» **What the exercise asks**: Beginning at the line that contains "points B and E?", transcribe the remaining lines of the listing exactly; include the final line and omit everything before.

## Start Input for this task

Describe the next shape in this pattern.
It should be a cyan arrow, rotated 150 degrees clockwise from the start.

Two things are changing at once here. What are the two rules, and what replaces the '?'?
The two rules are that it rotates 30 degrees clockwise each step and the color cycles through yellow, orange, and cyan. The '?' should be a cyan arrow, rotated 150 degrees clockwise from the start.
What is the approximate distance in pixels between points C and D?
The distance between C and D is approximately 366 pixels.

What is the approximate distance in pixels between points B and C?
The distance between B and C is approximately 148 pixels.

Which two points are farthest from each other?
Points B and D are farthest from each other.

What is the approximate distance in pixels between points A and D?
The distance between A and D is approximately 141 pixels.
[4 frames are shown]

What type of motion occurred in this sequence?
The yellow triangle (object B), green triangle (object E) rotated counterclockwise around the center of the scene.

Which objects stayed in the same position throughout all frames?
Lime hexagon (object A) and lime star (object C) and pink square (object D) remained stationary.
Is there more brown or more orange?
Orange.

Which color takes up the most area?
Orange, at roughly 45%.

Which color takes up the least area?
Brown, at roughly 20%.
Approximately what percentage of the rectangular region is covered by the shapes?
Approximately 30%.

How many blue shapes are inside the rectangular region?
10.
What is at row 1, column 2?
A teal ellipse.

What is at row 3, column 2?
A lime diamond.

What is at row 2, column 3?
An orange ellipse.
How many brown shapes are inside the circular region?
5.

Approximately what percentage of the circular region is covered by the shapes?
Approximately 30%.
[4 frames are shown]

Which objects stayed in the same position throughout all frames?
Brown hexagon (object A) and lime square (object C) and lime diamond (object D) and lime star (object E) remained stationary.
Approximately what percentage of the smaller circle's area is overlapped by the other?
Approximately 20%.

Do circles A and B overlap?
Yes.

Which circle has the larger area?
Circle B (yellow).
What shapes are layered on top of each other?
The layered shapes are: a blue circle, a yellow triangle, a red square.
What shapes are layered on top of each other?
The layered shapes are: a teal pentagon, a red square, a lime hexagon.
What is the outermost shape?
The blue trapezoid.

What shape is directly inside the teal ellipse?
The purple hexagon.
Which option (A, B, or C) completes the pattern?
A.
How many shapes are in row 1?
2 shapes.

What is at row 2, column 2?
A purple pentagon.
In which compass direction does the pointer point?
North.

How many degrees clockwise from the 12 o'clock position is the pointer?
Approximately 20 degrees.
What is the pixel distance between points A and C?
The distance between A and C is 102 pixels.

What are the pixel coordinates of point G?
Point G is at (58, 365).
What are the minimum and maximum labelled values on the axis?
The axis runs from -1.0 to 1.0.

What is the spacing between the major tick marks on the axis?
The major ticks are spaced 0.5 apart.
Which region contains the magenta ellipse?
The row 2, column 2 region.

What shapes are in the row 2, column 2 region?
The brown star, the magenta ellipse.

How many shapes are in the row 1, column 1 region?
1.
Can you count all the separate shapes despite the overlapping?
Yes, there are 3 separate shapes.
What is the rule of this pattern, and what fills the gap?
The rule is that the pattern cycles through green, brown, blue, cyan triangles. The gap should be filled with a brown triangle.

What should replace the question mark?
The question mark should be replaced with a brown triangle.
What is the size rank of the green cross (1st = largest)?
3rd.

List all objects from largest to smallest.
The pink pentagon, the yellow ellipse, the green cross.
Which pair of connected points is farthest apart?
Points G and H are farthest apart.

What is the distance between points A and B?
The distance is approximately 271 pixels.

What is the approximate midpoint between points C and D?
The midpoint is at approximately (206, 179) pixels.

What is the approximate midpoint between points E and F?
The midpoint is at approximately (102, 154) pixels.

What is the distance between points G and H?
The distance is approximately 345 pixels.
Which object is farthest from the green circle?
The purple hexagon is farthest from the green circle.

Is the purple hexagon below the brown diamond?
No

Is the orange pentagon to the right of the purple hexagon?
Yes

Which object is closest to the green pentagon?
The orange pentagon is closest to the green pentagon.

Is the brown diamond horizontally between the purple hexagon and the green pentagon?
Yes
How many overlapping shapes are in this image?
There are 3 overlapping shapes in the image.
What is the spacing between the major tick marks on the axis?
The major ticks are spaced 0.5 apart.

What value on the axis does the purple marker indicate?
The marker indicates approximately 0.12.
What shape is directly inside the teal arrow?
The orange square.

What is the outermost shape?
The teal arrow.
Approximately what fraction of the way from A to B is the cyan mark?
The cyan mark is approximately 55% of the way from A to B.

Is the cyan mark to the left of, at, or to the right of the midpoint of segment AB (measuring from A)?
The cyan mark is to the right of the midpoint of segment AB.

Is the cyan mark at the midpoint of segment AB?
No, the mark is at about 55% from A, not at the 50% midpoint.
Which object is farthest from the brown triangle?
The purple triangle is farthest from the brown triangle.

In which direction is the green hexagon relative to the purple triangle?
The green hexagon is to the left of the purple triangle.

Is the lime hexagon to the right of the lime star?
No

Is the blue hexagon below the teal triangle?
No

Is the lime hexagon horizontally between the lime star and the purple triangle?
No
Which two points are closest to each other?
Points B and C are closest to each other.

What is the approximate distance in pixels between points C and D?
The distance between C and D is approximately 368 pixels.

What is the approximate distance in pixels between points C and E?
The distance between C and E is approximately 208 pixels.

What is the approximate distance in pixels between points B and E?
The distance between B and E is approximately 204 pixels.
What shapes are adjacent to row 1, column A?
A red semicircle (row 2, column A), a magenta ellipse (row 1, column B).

## End Input for this task

» **Exercise result**:
What is the approximate distance in pixels between points B and E?
The distance between B and E is approximately 204 pixels.
What shapes are adjacent to row 1, column A?
A red semicircle (row 2, column A), a magenta ellipse (row 1, column B).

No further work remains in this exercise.